### Instructions to follow:
Copy out exactly the lines from the one containing "How many distinct" to the end of the records below, both included, and nothing else.

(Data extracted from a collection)
[START]

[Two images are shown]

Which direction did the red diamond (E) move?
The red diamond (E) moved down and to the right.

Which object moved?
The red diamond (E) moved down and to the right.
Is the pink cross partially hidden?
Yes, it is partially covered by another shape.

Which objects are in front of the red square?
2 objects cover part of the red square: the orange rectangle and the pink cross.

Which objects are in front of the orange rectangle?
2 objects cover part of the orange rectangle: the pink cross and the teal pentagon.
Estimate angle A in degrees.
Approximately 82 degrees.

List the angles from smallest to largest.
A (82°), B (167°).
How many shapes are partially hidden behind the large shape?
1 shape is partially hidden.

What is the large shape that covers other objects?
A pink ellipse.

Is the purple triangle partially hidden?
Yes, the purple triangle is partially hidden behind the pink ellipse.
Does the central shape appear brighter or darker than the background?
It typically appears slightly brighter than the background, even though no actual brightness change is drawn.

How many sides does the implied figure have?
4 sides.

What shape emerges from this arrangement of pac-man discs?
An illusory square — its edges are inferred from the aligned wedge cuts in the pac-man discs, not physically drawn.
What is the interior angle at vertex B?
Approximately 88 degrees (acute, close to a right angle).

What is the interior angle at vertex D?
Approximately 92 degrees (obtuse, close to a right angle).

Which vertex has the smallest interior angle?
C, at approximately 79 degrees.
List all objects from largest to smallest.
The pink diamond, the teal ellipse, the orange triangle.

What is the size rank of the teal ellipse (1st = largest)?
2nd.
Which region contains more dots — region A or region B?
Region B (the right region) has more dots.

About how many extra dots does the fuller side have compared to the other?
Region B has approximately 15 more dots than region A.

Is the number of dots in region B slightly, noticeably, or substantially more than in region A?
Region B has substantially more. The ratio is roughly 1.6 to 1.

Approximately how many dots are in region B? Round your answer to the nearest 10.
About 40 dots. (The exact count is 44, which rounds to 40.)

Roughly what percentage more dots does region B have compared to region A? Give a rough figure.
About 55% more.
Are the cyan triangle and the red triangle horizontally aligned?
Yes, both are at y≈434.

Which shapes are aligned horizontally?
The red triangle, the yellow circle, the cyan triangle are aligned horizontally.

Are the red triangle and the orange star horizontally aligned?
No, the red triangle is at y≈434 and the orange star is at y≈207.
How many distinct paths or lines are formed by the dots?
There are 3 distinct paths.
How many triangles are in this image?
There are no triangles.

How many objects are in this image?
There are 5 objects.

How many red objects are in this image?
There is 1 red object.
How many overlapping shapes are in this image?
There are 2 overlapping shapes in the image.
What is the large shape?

[END]

### Complete answer:
How many distinct paths or lines are formed by the dots?
There are 3 distinct paths.
How many triangles are in this image?
There are no triangles.

How many objects are in this image?
There are 5 objects.

How many red objects are in this image?
There is 1 red object.
How many overlapping shapes are in this image?
There are 2 overlapping shapes in the image.
What is the large shape?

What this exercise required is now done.